[Geometry dataset question entries]
=-=-=-=-=

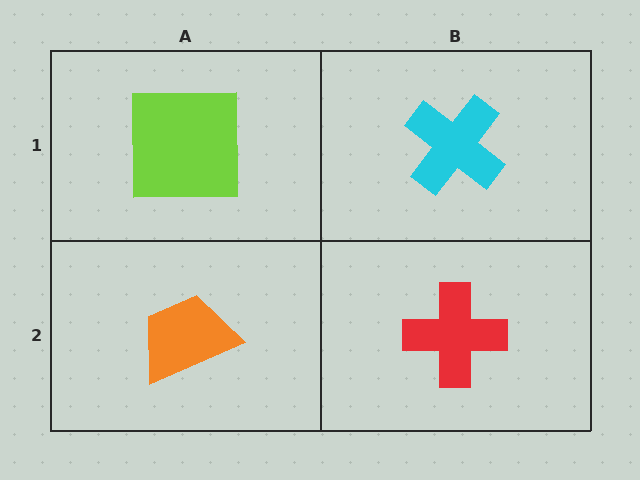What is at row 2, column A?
An orange trapezoid.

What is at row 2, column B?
A red cross.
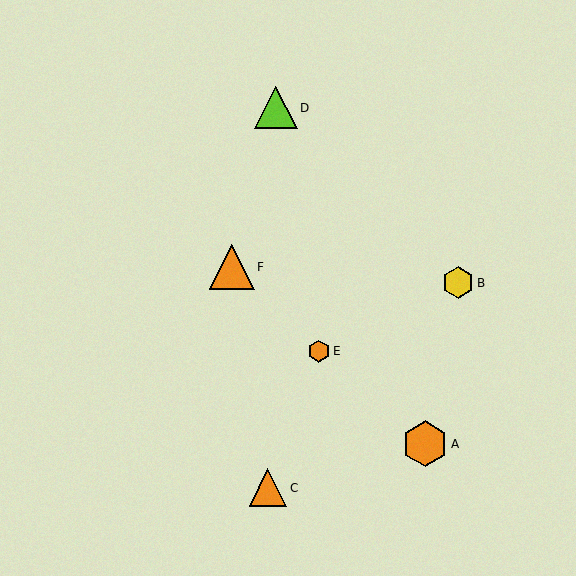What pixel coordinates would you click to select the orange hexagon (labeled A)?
Click at (425, 444) to select the orange hexagon A.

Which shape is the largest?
The orange hexagon (labeled A) is the largest.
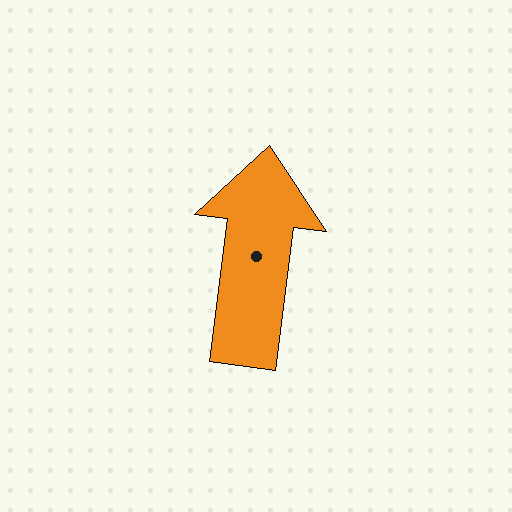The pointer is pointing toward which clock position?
Roughly 12 o'clock.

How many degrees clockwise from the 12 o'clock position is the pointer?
Approximately 7 degrees.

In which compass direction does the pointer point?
North.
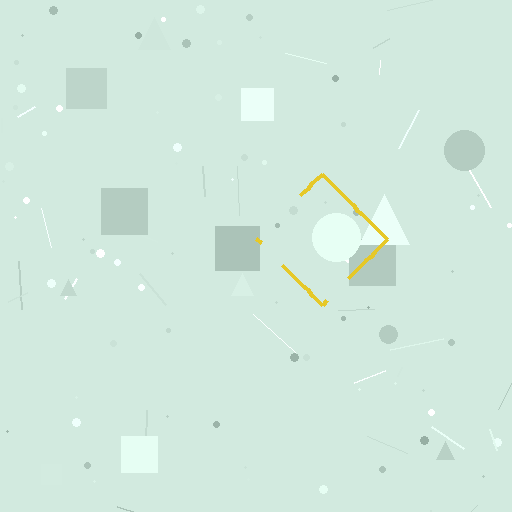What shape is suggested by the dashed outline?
The dashed outline suggests a diamond.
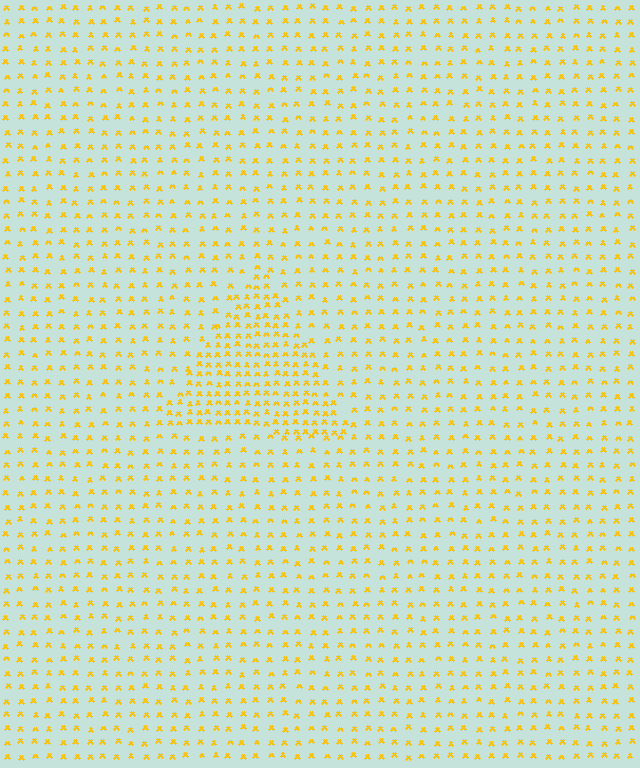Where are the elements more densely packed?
The elements are more densely packed inside the triangle boundary.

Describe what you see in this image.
The image contains small yellow elements arranged at two different densities. A triangle-shaped region is visible where the elements are more densely packed than the surrounding area.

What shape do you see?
I see a triangle.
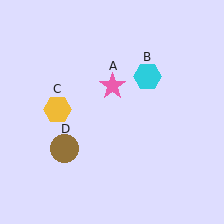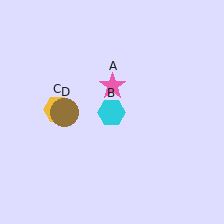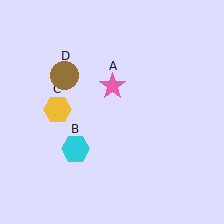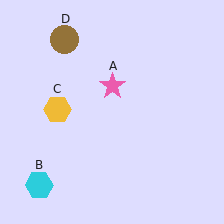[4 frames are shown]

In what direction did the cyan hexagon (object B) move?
The cyan hexagon (object B) moved down and to the left.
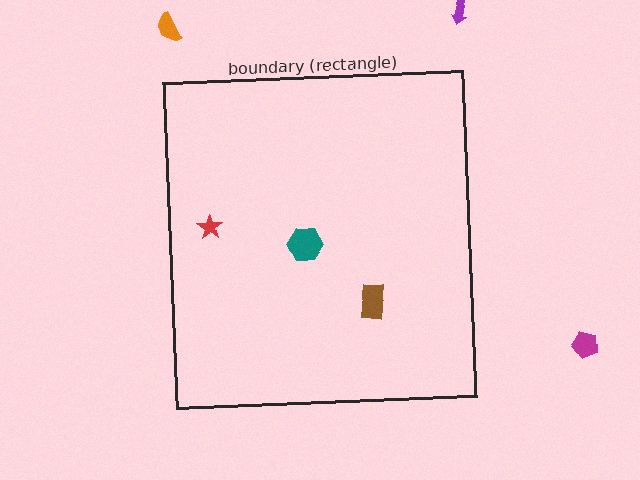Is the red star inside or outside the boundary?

=-=-=-=-=

YOUR GOAL:
Transcribe the material as is, with images omitted.

RIGHT ANSWER:
What is at row 2, column A?
An orange trapezoid.

What is at row 2, column B?
A red cross.
What pixel coordinates would you click to select the orange hexagon (labeled A)?
Click at (425, 444) to select the orange hexagon A.

Which shape is the largest?
The orange hexagon (labeled A) is the largest.
The pointer is pointing toward which clock position?
Roughly 12 o'clock.

How many degrees clockwise from the 12 o'clock position is the pointer?
Approximately 7 degrees.

In which compass direction does the pointer point?
North.
What shape is suggested by the dashed outline?
The dashed outline suggests a diamond.
Where are the elements more densely packed?
The elements are more densely packed inside the triangle boundary.

Describe what you see in this image.
The image contains small yellow elements arranged at two different densities. A triangle-shaped region is visible where the elements are more densely packed than the surrounding area.

What shape do you see?
I see a triangle.
[4 frames are shown]

In what direction did the cyan hexagon (object B) move?
The cyan hexagon (object B) moved down and to the left.
Is the red star inside or outside the boundary?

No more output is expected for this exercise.